(Task instructions):
Reproduce all the material exactly, minus any pictures it holds.

## begin

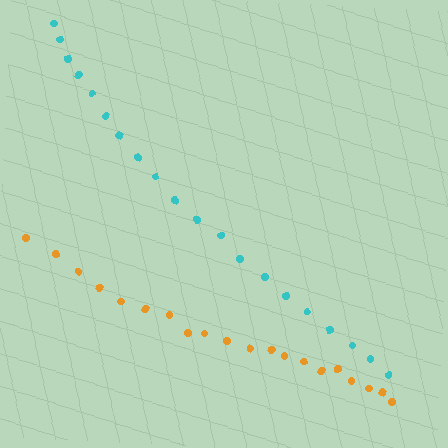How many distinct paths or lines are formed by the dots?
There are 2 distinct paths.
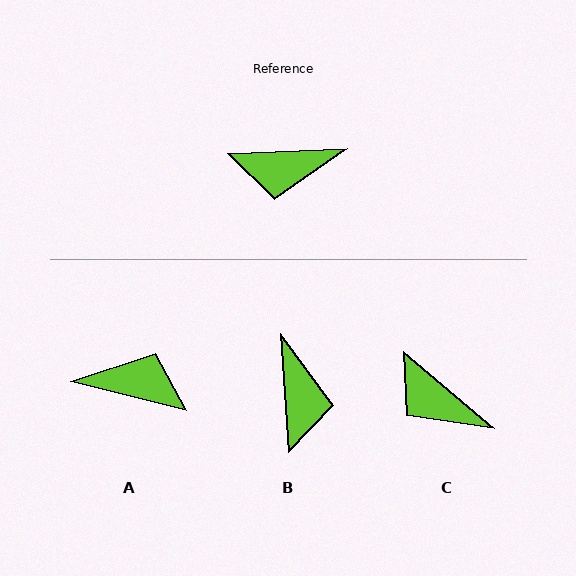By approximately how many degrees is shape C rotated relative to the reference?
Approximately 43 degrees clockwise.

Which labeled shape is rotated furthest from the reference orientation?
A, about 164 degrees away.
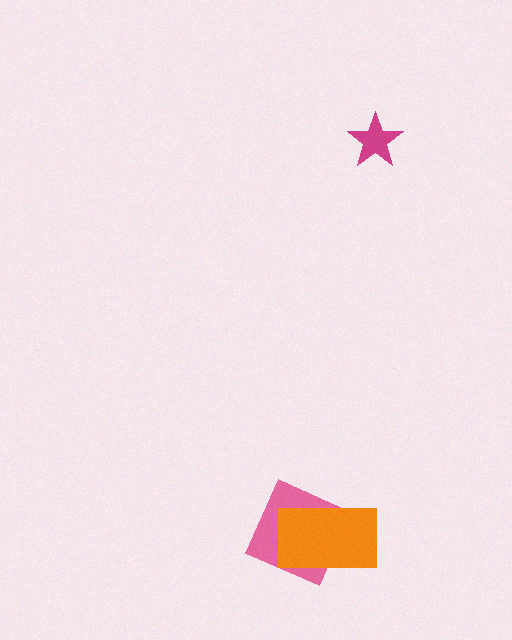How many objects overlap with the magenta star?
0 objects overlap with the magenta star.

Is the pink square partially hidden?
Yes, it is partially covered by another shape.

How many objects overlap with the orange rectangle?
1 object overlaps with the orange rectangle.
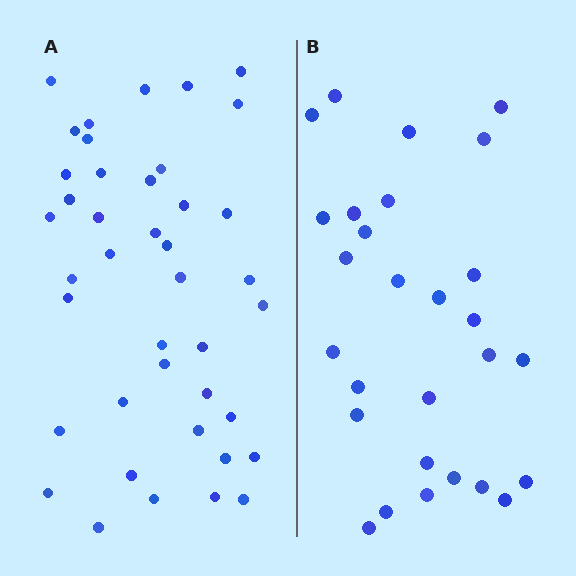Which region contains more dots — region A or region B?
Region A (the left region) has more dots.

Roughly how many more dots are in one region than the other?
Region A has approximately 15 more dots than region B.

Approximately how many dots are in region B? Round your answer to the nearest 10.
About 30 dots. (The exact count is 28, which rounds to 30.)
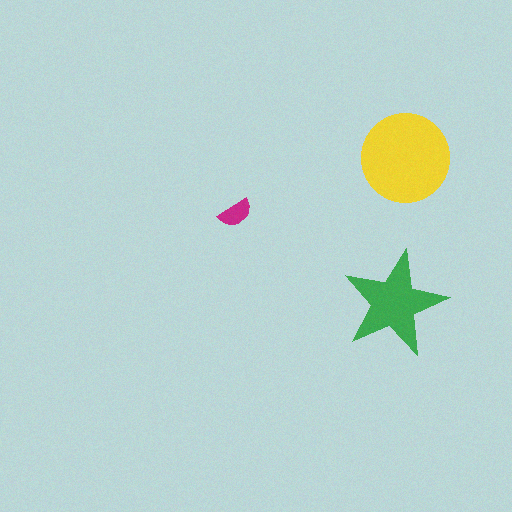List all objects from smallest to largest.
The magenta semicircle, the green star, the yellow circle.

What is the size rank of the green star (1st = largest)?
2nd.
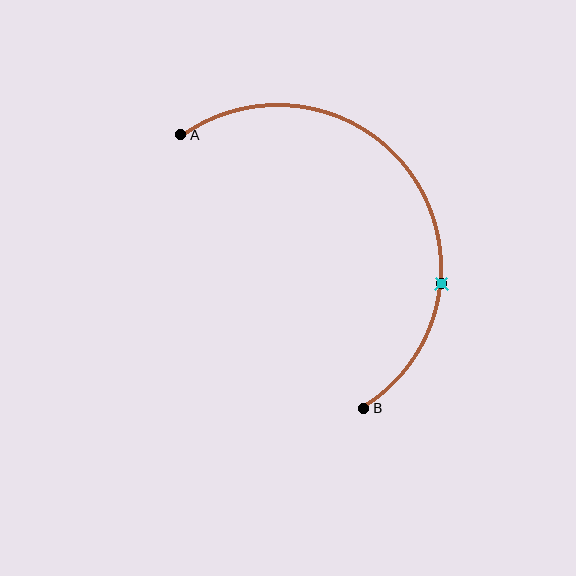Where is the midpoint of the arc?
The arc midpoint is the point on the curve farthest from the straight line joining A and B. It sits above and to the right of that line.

## end

(The reply):
How many distinct paths or lines are formed by the dots?
There are 2 distinct paths.
By approximately how many degrees is shape C rotated relative to the reference?
Approximately 43 degrees clockwise.

Which labeled shape is rotated furthest from the reference orientation?
A, about 164 degrees away.
How many objects overlap with the magenta star?
0 objects overlap with the magenta star.

Is the pink square partially hidden?
Yes, it is partially covered by another shape.

How many objects overlap with the orange rectangle?
1 object overlaps with the orange rectangle.
Which region contains more dots — region A or region B?
Region A (the left region) has more dots.

Roughly how many more dots are in one region than the other?
Region A has approximately 15 more dots than region B.

Approximately how many dots are in region B? Round your answer to the nearest 10.
About 30 dots. (The exact count is 28, which rounds to 30.)
List all objects from smallest to largest.
The magenta semicircle, the green star, the yellow circle.

What is the size rank of the green star (1st = largest)?
2nd.
Where is the midpoint of the arc?
The arc midpoint is the point on the curve farthest from the straight line joining A and B. It sits above and to the right of that line.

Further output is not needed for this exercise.